What is needed: Copy the lines below verbatim, but only from the line containing "How many objects are in the image?" through the end of the data.

Records to use:
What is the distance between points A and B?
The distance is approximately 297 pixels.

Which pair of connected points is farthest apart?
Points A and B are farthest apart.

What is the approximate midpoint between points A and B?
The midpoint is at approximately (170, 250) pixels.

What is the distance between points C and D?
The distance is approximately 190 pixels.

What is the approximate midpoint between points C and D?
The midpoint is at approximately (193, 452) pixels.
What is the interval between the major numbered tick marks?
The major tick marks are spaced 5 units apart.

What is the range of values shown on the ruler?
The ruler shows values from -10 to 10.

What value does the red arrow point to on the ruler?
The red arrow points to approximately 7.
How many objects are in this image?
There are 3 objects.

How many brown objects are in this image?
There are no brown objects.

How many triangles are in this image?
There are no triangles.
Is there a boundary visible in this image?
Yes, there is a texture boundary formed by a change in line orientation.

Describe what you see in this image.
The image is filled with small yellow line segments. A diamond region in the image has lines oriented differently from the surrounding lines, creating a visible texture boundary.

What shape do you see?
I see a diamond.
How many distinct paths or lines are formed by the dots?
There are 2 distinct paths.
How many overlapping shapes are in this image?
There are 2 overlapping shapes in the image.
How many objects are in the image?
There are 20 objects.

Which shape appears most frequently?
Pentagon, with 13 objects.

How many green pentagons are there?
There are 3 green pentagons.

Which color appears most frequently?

Answer to this problem:
How many objects are in the image?
There are 20 objects.

Which shape appears most frequently?
Pentagon, with 13 objects.

How many green pentagons are there?
There are 3 green pentagons.

Which color appears most frequently?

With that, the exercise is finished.